Return exactly the lines from the one bearing "What is the approximate distance in pixels between points C" through the last, and no others. Pictures must be left out.
-- begin --
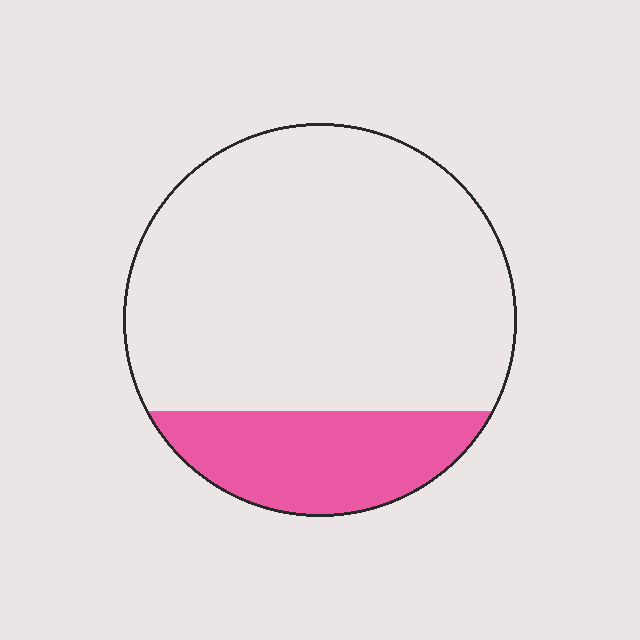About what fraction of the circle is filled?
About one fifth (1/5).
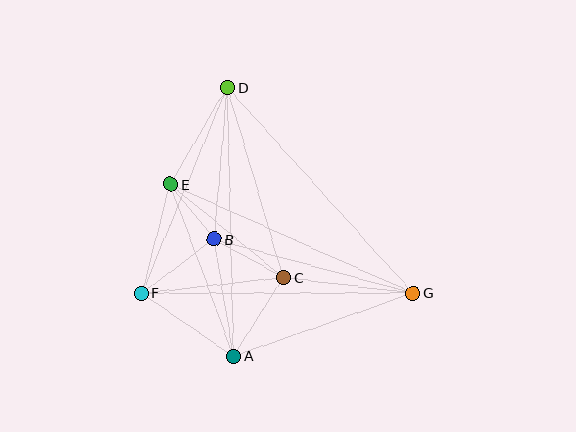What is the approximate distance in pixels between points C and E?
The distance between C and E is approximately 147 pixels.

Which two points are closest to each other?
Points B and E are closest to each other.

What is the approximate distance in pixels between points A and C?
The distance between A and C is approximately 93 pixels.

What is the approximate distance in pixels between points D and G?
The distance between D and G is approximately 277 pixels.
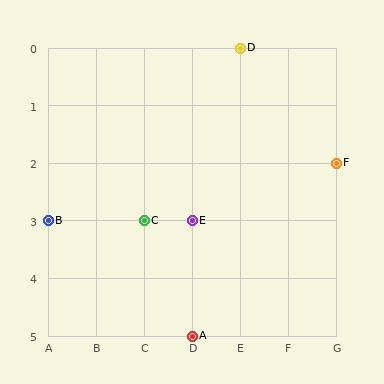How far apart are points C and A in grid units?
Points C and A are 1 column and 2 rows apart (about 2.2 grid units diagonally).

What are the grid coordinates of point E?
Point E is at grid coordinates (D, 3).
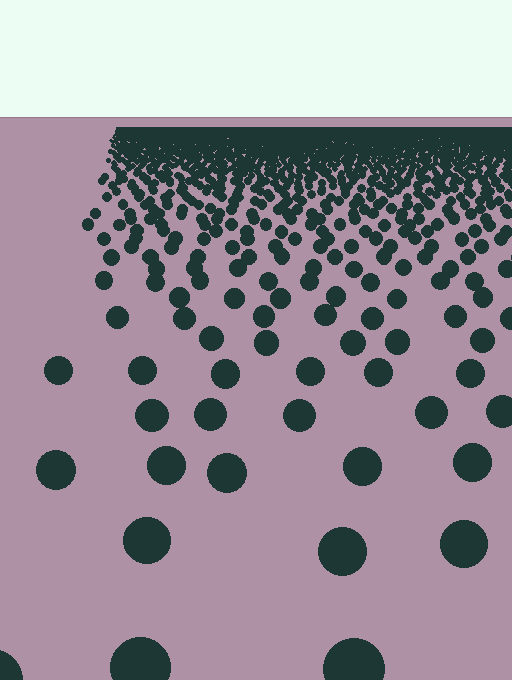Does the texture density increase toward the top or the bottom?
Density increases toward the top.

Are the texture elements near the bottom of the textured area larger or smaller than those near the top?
-- end --
- _Solution for this exercise_
What is the approximate distance in pixels between points C and E?
The distance between C and E is approximately 147 pixels.

Which two points are closest to each other?
Points B and E are closest to each other.

What is the approximate distance in pixels between points A and C?
The distance between A and C is approximately 93 pixels.

What is the approximate distance in pixels between points D and G?
The distance between D and G is approximately 277 pixels.
How far apart are points C and A in grid units?
Points C and A are 1 column and 2 rows apart (about 2.2 grid units diagonally).

What are the grid coordinates of point E?
Point E is at grid coordinates (D, 3).
Does the texture density increase toward the top or the bottom?
Density increases toward the top.

Are the texture elements near the bottom of the textured area larger or smaller than those near the top?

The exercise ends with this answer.